Problem details: Write every line out verbatim and omit the pictures.
-- START --
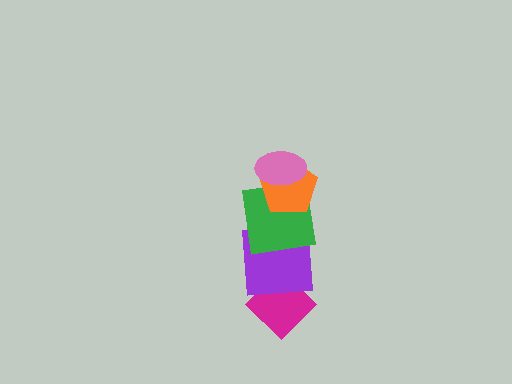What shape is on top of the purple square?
The green square is on top of the purple square.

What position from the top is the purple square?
The purple square is 4th from the top.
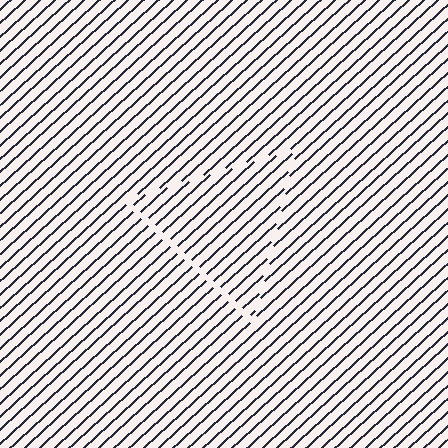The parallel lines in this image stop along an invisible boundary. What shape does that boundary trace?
An illusory triangle. The interior of the shape contains the same grating, shifted by half a period — the contour is defined by the phase discontinuity where line-ends from the inner and outer gratings abut.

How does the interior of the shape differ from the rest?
The interior of the shape contains the same grating, shifted by half a period — the contour is defined by the phase discontinuity where line-ends from the inner and outer gratings abut.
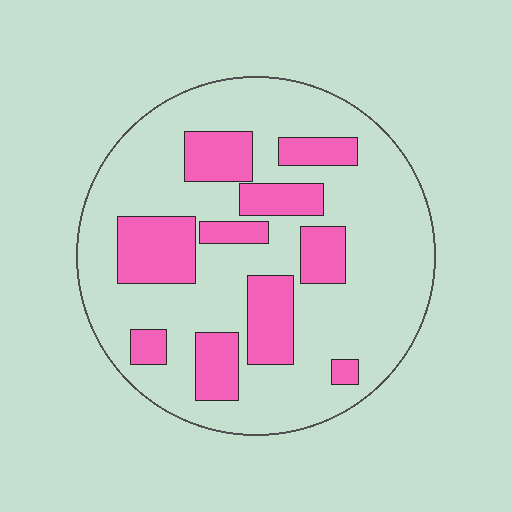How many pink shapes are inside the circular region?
10.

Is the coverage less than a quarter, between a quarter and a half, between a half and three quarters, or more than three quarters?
Between a quarter and a half.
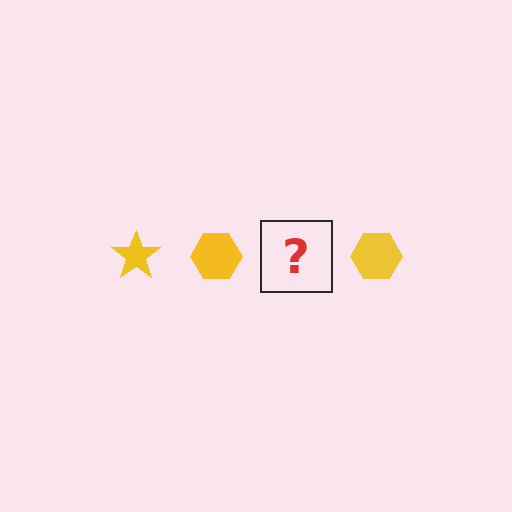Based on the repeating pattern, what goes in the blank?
The blank should be a yellow star.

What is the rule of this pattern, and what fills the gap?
The rule is that the pattern cycles through star, hexagon shapes in yellow. The gap should be filled with a yellow star.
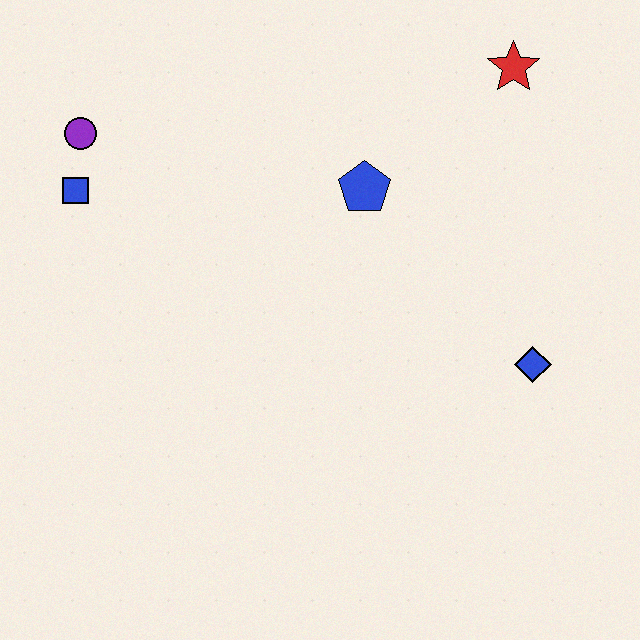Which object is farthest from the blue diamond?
The purple circle is farthest from the blue diamond.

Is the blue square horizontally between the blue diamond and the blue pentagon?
No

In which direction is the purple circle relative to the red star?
The purple circle is to the left of the red star.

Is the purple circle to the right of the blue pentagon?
No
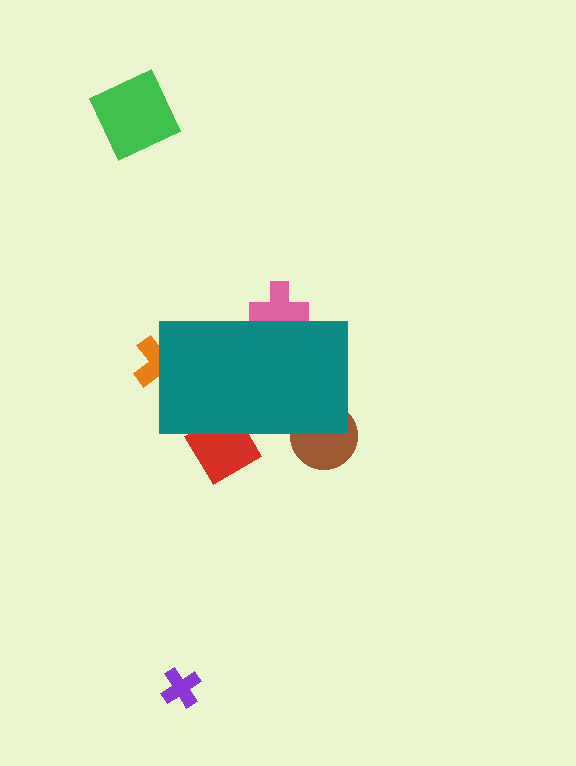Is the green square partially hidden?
No, the green square is fully visible.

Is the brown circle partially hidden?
Yes, the brown circle is partially hidden behind the teal rectangle.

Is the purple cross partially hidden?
No, the purple cross is fully visible.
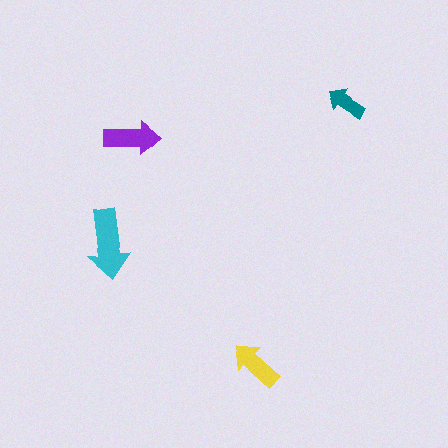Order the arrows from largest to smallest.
the cyan one, the purple one, the yellow one, the teal one.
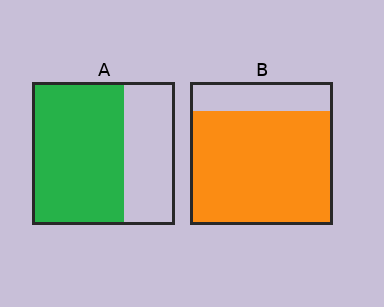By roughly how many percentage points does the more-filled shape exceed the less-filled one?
By roughly 15 percentage points (B over A).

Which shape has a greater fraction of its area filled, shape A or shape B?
Shape B.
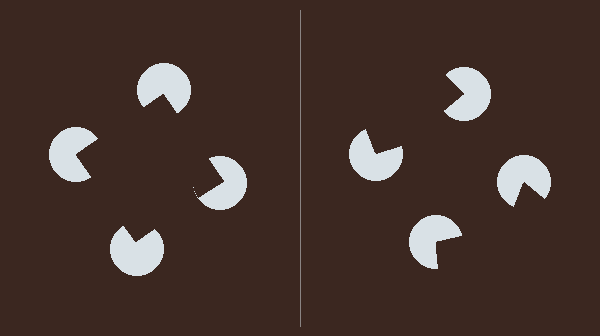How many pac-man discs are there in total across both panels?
8 — 4 on each side.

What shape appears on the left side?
An illusory square.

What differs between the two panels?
The pac-man discs are positioned identically on both sides; only the wedge orientations differ. On the left they align to a square; on the right they are misaligned.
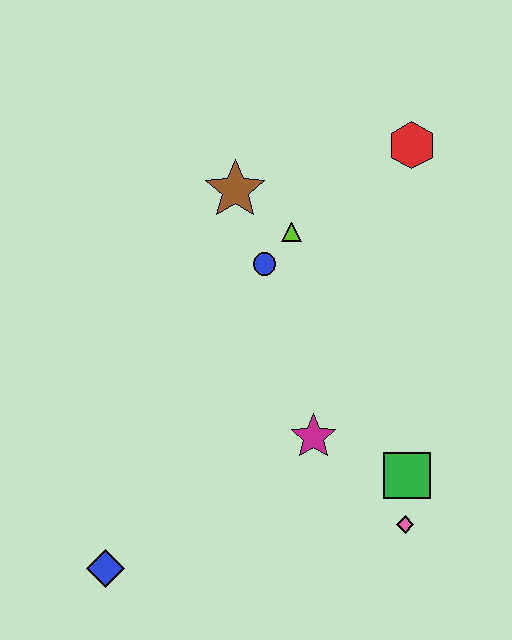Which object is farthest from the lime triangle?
The blue diamond is farthest from the lime triangle.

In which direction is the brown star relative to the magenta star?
The brown star is above the magenta star.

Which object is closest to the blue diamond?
The magenta star is closest to the blue diamond.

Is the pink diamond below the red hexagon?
Yes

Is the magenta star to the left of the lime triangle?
No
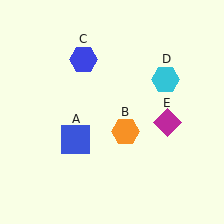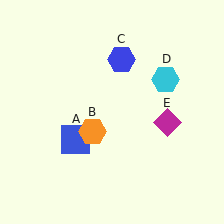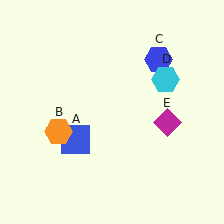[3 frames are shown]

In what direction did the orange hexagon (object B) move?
The orange hexagon (object B) moved left.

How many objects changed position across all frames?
2 objects changed position: orange hexagon (object B), blue hexagon (object C).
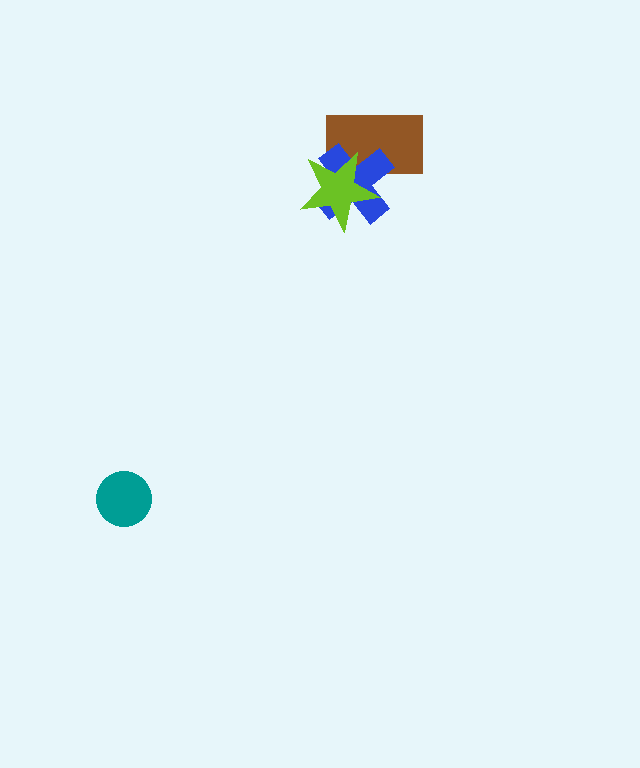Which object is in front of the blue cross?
The lime star is in front of the blue cross.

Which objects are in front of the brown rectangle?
-- END --
Exercise solution:
What shape is on top of the purple square?
The green square is on top of the purple square.

What position from the top is the purple square?
The purple square is 4th from the top.
The parallel lines in this image stop along an invisible boundary. What shape does that boundary trace?
An illusory triangle. The interior of the shape contains the same grating, shifted by half a period — the contour is defined by the phase discontinuity where line-ends from the inner and outer gratings abut.

How does the interior of the shape differ from the rest?
The interior of the shape contains the same grating, shifted by half a period — the contour is defined by the phase discontinuity where line-ends from the inner and outer gratings abut.
How many pink shapes are inside the circular region?
10.

Is the coverage less than a quarter, between a quarter and a half, between a half and three quarters, or more than three quarters?
Between a quarter and a half.
Based on the repeating pattern, what goes in the blank?
The blank should be a yellow star.

What is the rule of this pattern, and what fills the gap?
The rule is that the pattern cycles through star, hexagon shapes in yellow. The gap should be filled with a yellow star.
Which object is farthest from the blue diamond?
The purple circle is farthest from the blue diamond.

Is the blue square horizontally between the blue diamond and the blue pentagon?
No

In which direction is the purple circle relative to the red star?
The purple circle is to the left of the red star.

Is the purple circle to the right of the blue pentagon?
No
Is the green square partially hidden?
No, the green square is fully visible.

Is the brown circle partially hidden?
Yes, the brown circle is partially hidden behind the teal rectangle.

Is the purple cross partially hidden?
No, the purple cross is fully visible.
Order the arrows from largest to smallest.
the cyan one, the purple one, the yellow one, the teal one.
By roughly how many percentage points does the more-filled shape exceed the less-filled one?
By roughly 15 percentage points (B over A).

Which shape has a greater fraction of its area filled, shape A or shape B?
Shape B.
How many pac-man discs are there in total across both panels?
8 — 4 on each side.

What shape appears on the left side?
An illusory square.

What differs between the two panels?
The pac-man discs are positioned identically on both sides; only the wedge orientations differ. On the left they align to a square; on the right they are misaligned.
Which object is farthest from the lime triangle?
The blue diamond is farthest from the lime triangle.

In which direction is the brown star relative to the magenta star?
The brown star is above the magenta star.

Which object is closest to the blue diamond?
The magenta star is closest to the blue diamond.

Is the pink diamond below the red hexagon?
Yes

Is the magenta star to the left of the lime triangle?
No
[3 frames are shown]

In what direction did the orange hexagon (object B) move?
The orange hexagon (object B) moved left.

How many objects changed position across all frames?
2 objects changed position: orange hexagon (object B), blue hexagon (object C).
Which object is in front of the blue cross?
The lime star is in front of the blue cross.

Which objects are in front of the brown rectangle?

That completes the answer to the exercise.